▶ **Provided data**:
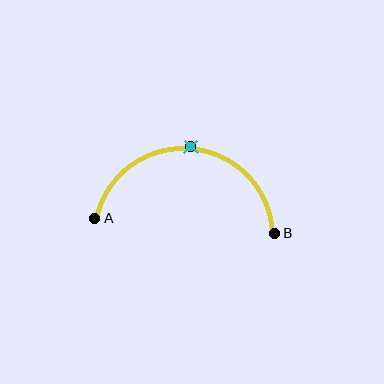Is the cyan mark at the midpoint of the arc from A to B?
Yes. The cyan mark lies on the arc at equal arc-length from both A and B — it is the arc midpoint.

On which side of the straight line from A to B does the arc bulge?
The arc bulges above the straight line connecting A and B.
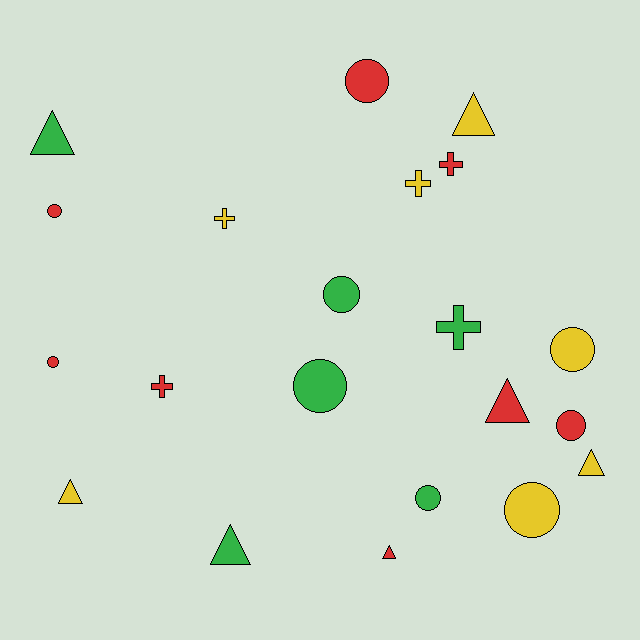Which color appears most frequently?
Red, with 8 objects.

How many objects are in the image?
There are 21 objects.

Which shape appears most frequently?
Circle, with 9 objects.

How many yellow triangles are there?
There are 3 yellow triangles.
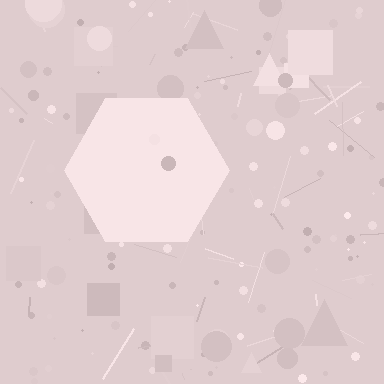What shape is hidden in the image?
A hexagon is hidden in the image.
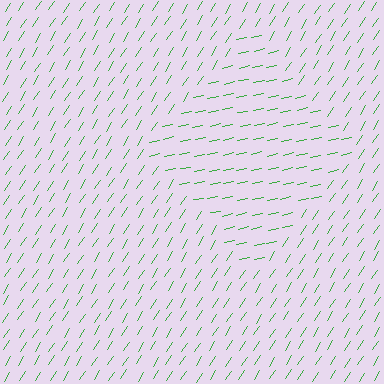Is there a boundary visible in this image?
Yes, there is a texture boundary formed by a change in line orientation.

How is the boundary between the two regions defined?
The boundary is defined purely by a change in line orientation (approximately 45 degrees difference). All lines are the same color and thickness.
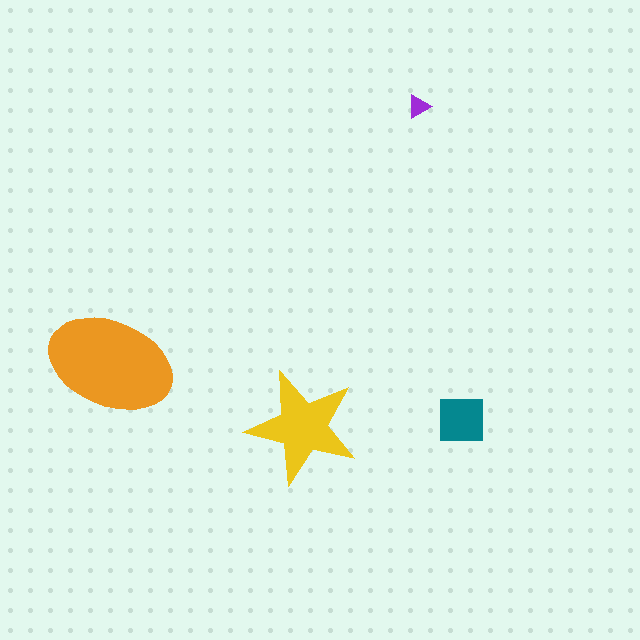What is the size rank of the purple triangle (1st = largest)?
4th.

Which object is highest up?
The purple triangle is topmost.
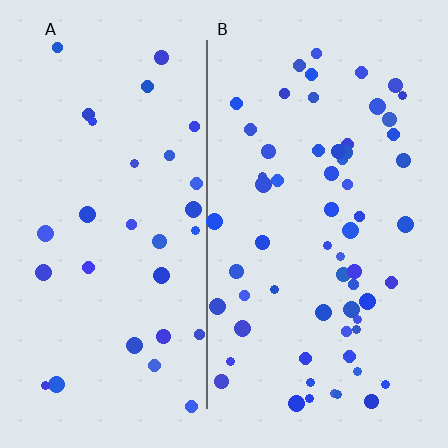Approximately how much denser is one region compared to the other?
Approximately 2.0× — region B over region A.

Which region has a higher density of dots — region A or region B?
B (the right).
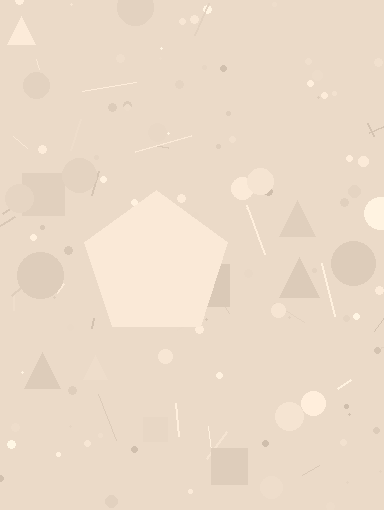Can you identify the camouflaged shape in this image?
The camouflaged shape is a pentagon.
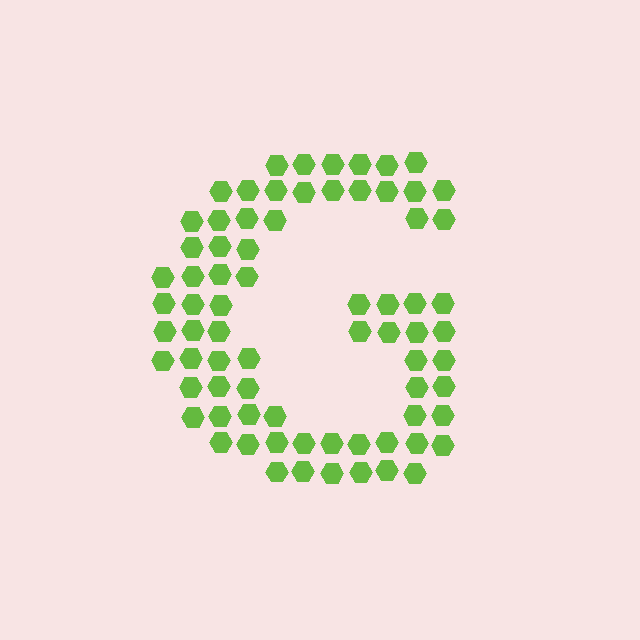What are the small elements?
The small elements are hexagons.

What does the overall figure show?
The overall figure shows the letter G.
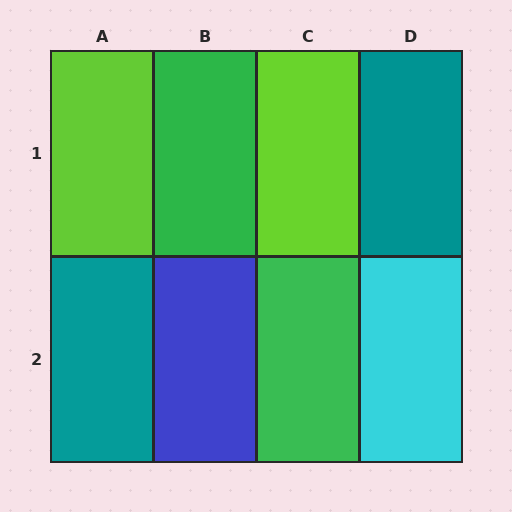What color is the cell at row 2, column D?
Cyan.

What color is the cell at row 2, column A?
Teal.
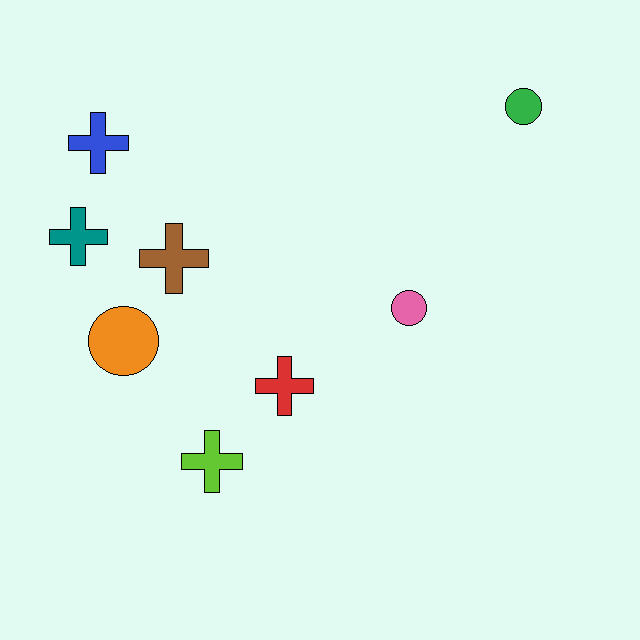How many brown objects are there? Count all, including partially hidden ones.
There is 1 brown object.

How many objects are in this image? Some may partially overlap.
There are 8 objects.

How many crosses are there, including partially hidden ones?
There are 5 crosses.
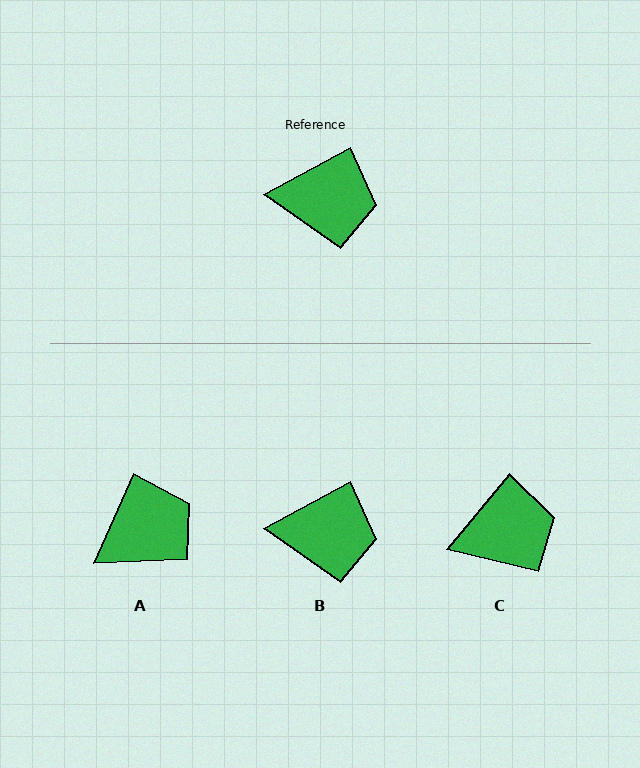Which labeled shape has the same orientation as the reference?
B.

▶ **Aim**:
Copy the data exactly. Any picture it contains is to be omitted.

▶ **Answer for the task**:
Is the cyan mark at the midpoint of the arc from A to B?
Yes. The cyan mark lies on the arc at equal arc-length from both A and B — it is the arc midpoint.

On which side of the straight line from A to B does the arc bulge?
The arc bulges above the straight line connecting A and B.
Which color appears most frequently?
Red, with 8 objects.

How many objects are in the image?
There are 21 objects.

Which shape appears most frequently?
Circle, with 9 objects.

How many yellow triangles are there?
There are 3 yellow triangles.
What shape is hidden in the image?
A hexagon is hidden in the image.
Is there a boundary visible in this image?
Yes, there is a texture boundary formed by a change in line orientation.

How is the boundary between the two regions defined?
The boundary is defined purely by a change in line orientation (approximately 45 degrees difference). All lines are the same color and thickness.
What is the size rank of the purple triangle (1st = largest)?
4th.

Which object is highest up?
The purple triangle is topmost.
Approximately how much denser is one region compared to the other?
Approximately 2.0× — region B over region A.

Which region has a higher density of dots — region A or region B?
B (the right).
Can you identify the camouflaged shape in this image?
The camouflaged shape is a pentagon.
What are the small elements?
The small elements are hexagons.

What does the overall figure show?
The overall figure shows the letter G.
What color is the cell at row 2, column D?
Cyan.

What color is the cell at row 2, column A?
Teal.
How many brown objects are there? Count all, including partially hidden ones.
There is 1 brown object.

How many objects are in this image? Some may partially overlap.
There are 8 objects.

How many crosses are there, including partially hidden ones?
There are 5 crosses.
Which labeled shape has the same orientation as the reference?
B.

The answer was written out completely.